Set problem -
Copy the listing below, starting at the line that has "Transcribe the sheet" and going through the end of the listing. Swap "Transcribe" for "Write out" and leave everything else unchanged.

--- start of Data to use ---

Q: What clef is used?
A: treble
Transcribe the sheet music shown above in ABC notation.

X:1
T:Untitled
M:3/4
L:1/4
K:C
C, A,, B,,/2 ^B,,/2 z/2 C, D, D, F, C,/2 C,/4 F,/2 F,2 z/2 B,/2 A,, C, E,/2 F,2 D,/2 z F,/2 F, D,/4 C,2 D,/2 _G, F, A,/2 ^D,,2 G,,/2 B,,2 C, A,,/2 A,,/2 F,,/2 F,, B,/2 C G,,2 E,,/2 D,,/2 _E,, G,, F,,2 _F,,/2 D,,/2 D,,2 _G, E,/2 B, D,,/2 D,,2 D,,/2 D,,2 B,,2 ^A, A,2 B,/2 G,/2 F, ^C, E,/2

--- end of Data to use ---

The response -
Write out the sheet music shown above in ABC notation.

X:1
T:Untitled
M:3/4
L:1/4
K:C
C, A,, B,,/2 ^B,,/2 z/2 C, D, D, F, C,/2 C,/4 F,/2 F,2 z/2 B,/2 A,, C, E,/2 F,2 D,/2 z F,/2 F, D,/4 C,2 D,/2 _G, F, A,/2 ^D,,2 G,,/2 B,,2 C, A,,/2 A,,/2 F,,/2 F,, B,/2 C G,,2 E,,/2 D,,/2 _E,, G,, F,,2 _F,,/2 D,,/2 D,,2 _G, E,/2 B, D,,/2 D,,2 D,,/2 D,,2 B,,2 ^A, A,2 B,/2 G,/2 F, ^C, E,/2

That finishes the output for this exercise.